— What to work on —
Skip every picture, and copy exactly the lines from the one containing "How many teal hexagons are there?" to the end of the data.

— Supplied records —
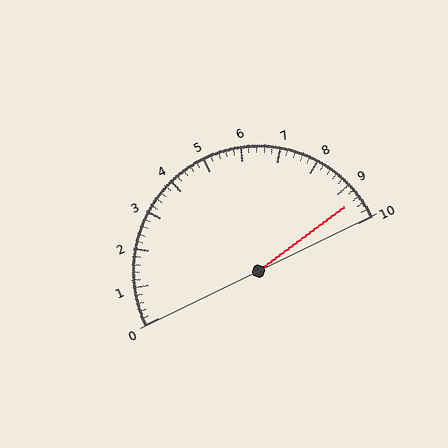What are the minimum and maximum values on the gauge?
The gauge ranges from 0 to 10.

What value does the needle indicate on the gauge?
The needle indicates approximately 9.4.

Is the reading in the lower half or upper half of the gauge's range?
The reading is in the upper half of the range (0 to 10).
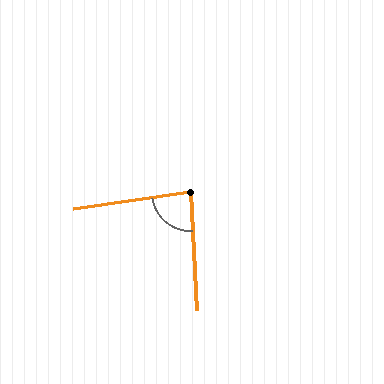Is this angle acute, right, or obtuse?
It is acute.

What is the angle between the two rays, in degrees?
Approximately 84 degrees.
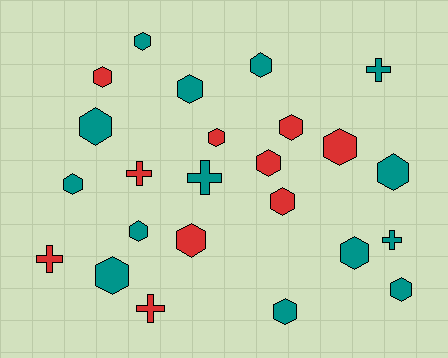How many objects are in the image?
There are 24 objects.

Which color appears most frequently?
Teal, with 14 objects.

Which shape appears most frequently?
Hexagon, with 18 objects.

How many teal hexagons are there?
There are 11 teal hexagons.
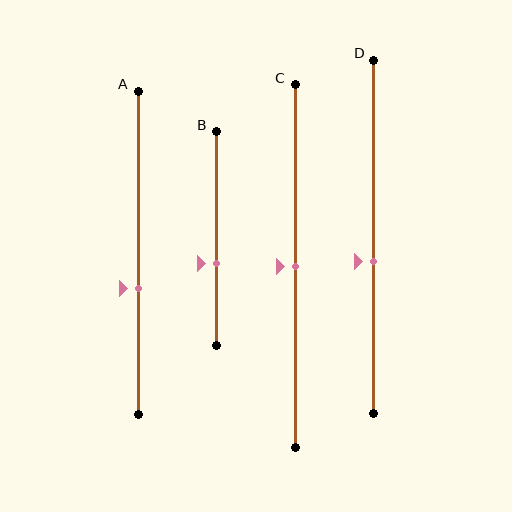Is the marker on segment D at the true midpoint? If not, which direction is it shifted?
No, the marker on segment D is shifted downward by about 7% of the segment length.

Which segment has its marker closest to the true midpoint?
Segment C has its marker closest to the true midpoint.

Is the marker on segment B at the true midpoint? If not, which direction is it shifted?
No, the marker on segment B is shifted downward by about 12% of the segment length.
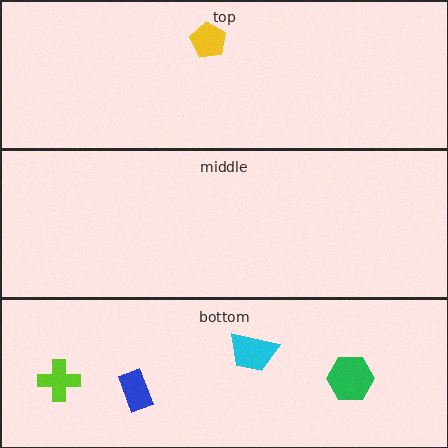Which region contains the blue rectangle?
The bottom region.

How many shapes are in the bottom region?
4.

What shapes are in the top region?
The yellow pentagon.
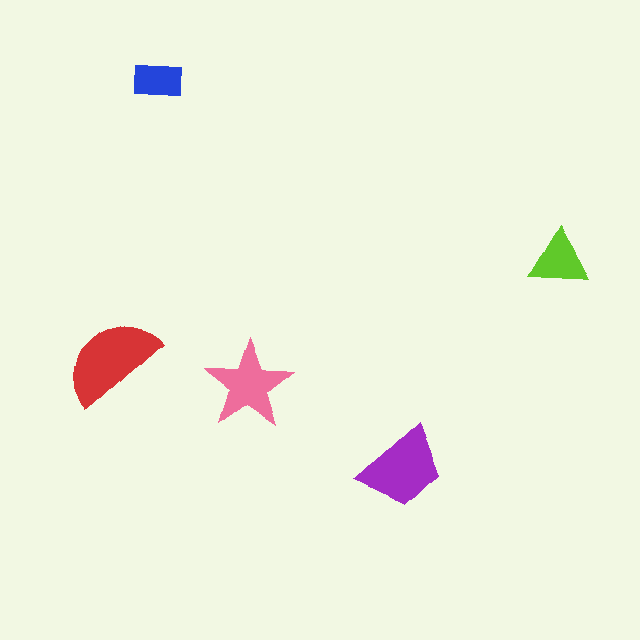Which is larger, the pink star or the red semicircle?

— Finished exercise —
How many teal hexagons are there?
There are 11 teal hexagons.
Is the marker on segment D at the true midpoint? If not, which direction is it shifted?
No, the marker on segment D is shifted downward by about 7% of the segment length.

Which segment has its marker closest to the true midpoint?
Segment C has its marker closest to the true midpoint.

Is the marker on segment B at the true midpoint? If not, which direction is it shifted?
No, the marker on segment B is shifted downward by about 12% of the segment length.
Which region contains the blue rectangle?
The bottom region.

How many shapes are in the bottom region?
4.

What shapes are in the top region?
The yellow pentagon.
Which is larger, the pink star or the red semicircle?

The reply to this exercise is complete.